begin MATERIAL PROVIDED

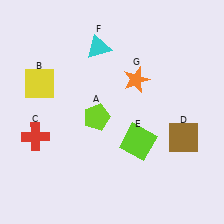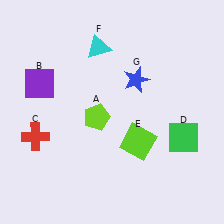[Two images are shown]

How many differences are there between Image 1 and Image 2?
There are 3 differences between the two images.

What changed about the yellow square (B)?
In Image 1, B is yellow. In Image 2, it changed to purple.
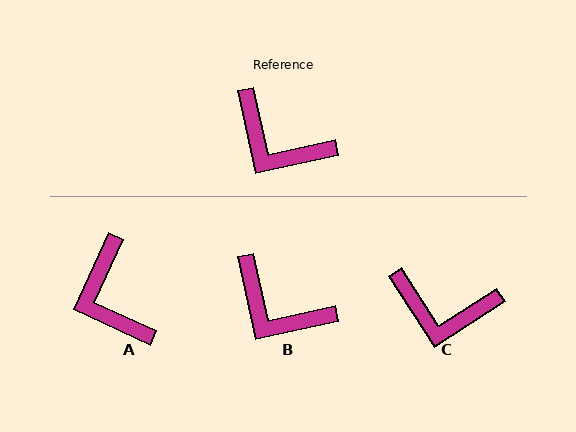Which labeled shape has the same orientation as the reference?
B.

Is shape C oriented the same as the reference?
No, it is off by about 20 degrees.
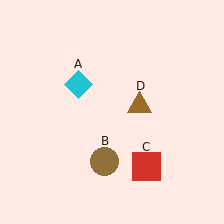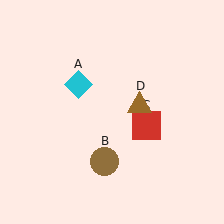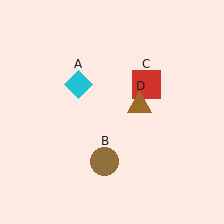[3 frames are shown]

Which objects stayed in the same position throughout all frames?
Cyan diamond (object A) and brown circle (object B) and brown triangle (object D) remained stationary.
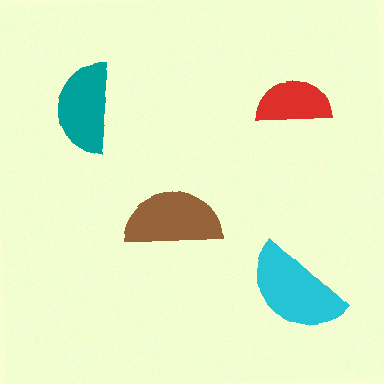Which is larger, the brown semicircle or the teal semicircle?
The brown one.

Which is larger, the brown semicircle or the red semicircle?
The brown one.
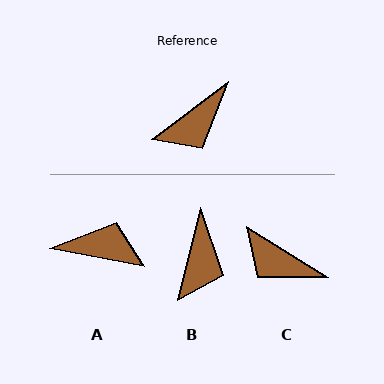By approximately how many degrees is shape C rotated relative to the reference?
Approximately 68 degrees clockwise.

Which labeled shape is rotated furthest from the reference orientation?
A, about 132 degrees away.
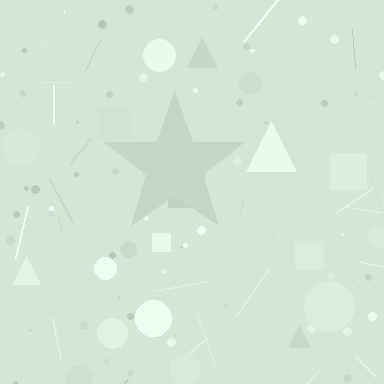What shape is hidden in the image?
A star is hidden in the image.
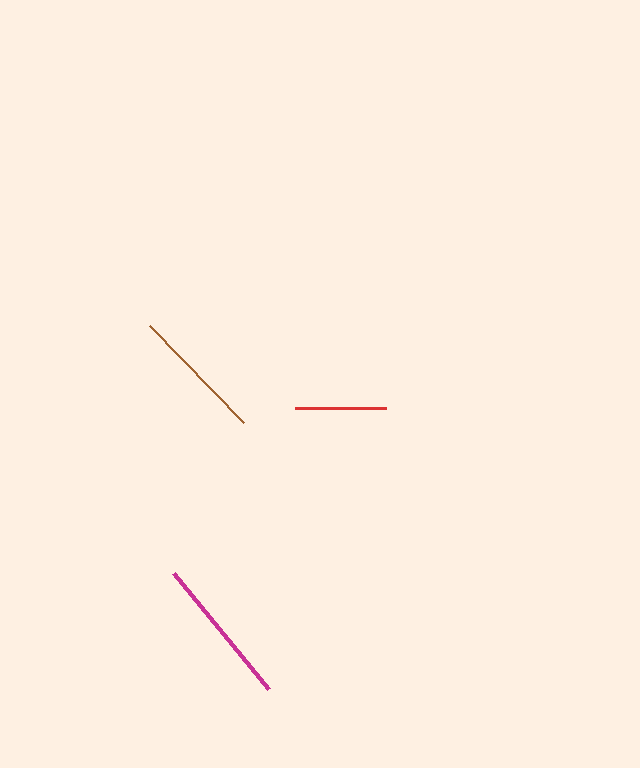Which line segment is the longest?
The magenta line is the longest at approximately 150 pixels.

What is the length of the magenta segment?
The magenta segment is approximately 150 pixels long.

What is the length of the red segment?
The red segment is approximately 92 pixels long.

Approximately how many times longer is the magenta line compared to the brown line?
The magenta line is approximately 1.1 times the length of the brown line.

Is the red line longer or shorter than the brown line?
The brown line is longer than the red line.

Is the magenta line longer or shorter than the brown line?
The magenta line is longer than the brown line.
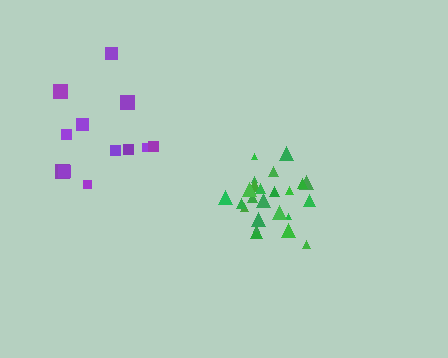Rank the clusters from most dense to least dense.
green, purple.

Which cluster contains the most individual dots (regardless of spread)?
Green (24).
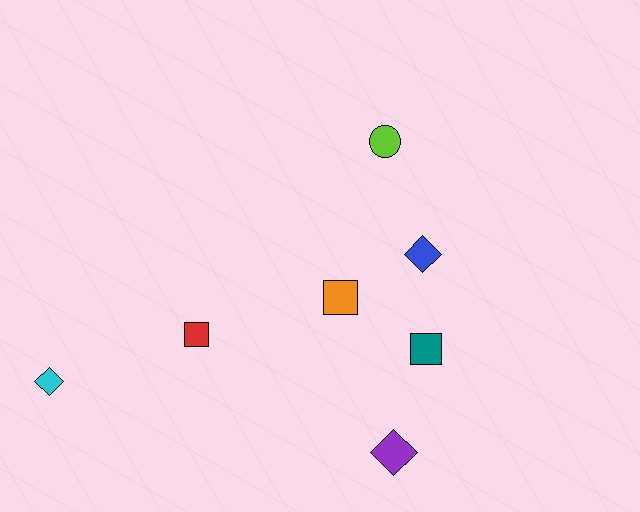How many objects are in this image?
There are 7 objects.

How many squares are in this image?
There are 3 squares.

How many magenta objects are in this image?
There are no magenta objects.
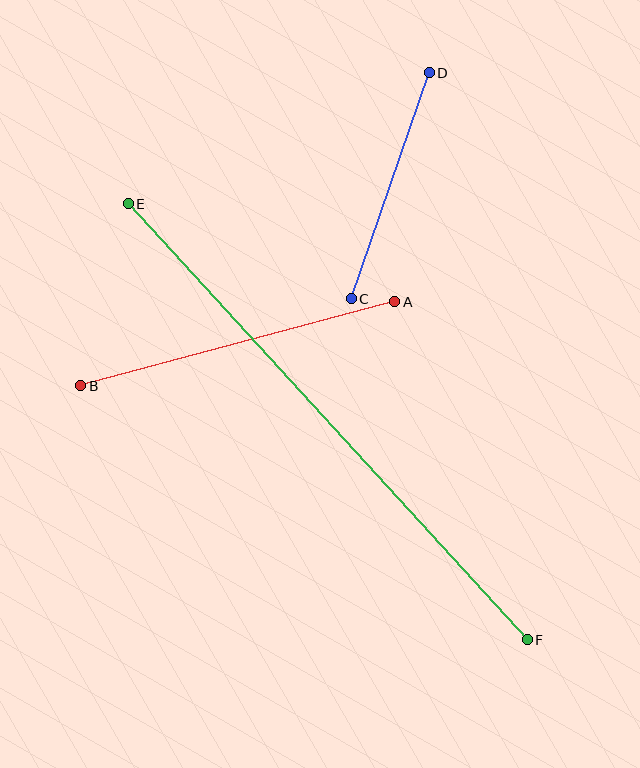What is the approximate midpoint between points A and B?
The midpoint is at approximately (238, 344) pixels.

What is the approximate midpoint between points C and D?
The midpoint is at approximately (390, 186) pixels.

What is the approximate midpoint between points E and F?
The midpoint is at approximately (328, 422) pixels.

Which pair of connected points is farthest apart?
Points E and F are farthest apart.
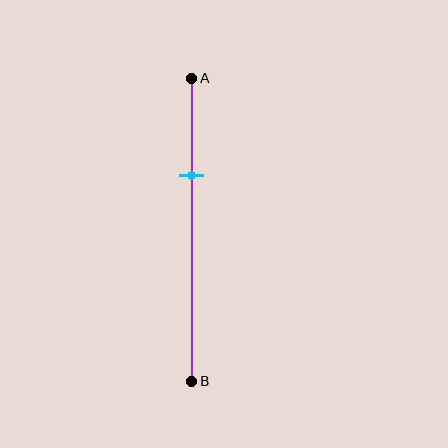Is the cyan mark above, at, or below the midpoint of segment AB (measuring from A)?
The cyan mark is above the midpoint of segment AB.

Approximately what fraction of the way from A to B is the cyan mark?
The cyan mark is approximately 30% of the way from A to B.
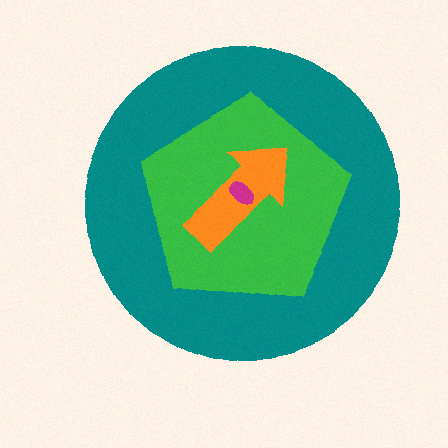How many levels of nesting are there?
4.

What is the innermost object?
The magenta ellipse.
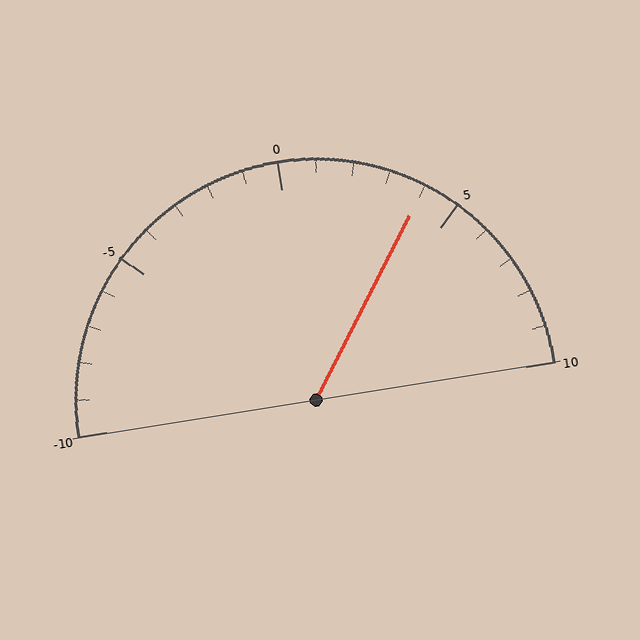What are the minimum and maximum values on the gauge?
The gauge ranges from -10 to 10.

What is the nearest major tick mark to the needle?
The nearest major tick mark is 5.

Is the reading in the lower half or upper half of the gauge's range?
The reading is in the upper half of the range (-10 to 10).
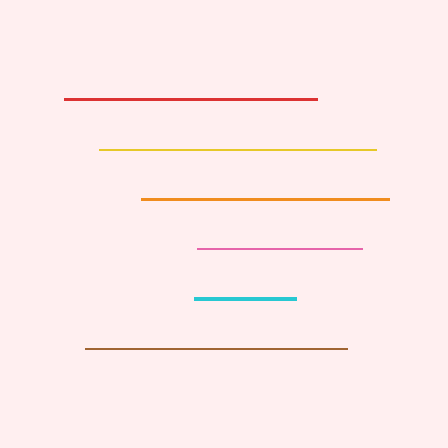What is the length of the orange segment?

end MATERIAL PROVIDED

Beginning with the line that contains "How many levels of nesting are there?" and ending with the last line of the data above, output those lines exactly and nothing more, without any pictures.

How many levels of nesting are there?
4.

What is the innermost object?
The magenta ellipse.
What are the minimum and maximum values on the gauge?
The gauge ranges from -10 to 10.

What is the nearest major tick mark to the needle?
The nearest major tick mark is 5.

Is the reading in the lower half or upper half of the gauge's range?
The reading is in the upper half of the range (-10 to 10).
What is the length of the orange segment?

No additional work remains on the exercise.